*Extracted information*:
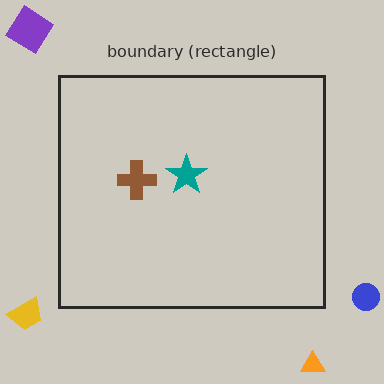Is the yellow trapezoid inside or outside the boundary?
Outside.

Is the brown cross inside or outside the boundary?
Inside.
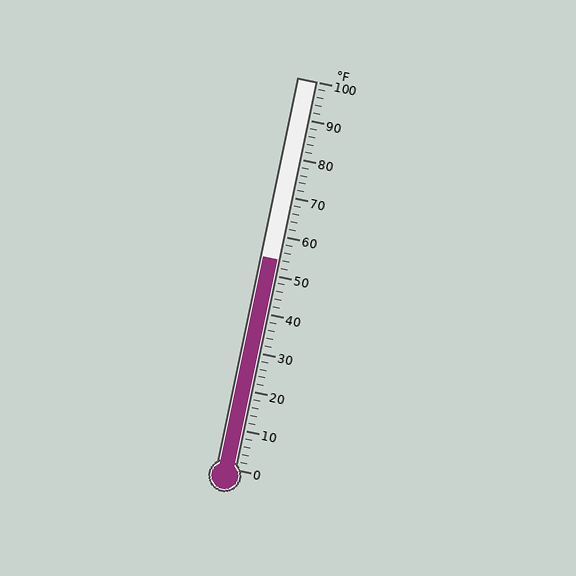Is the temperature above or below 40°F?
The temperature is above 40°F.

*Short exercise*: Give the data above again in full and unchanged, skipping the pictures.

*Complete response*:
Is the yellow trapezoid inside or outside the boundary?
Outside.

Is the brown cross inside or outside the boundary?
Inside.
Is the temperature above or below 40°F?
The temperature is above 40°F.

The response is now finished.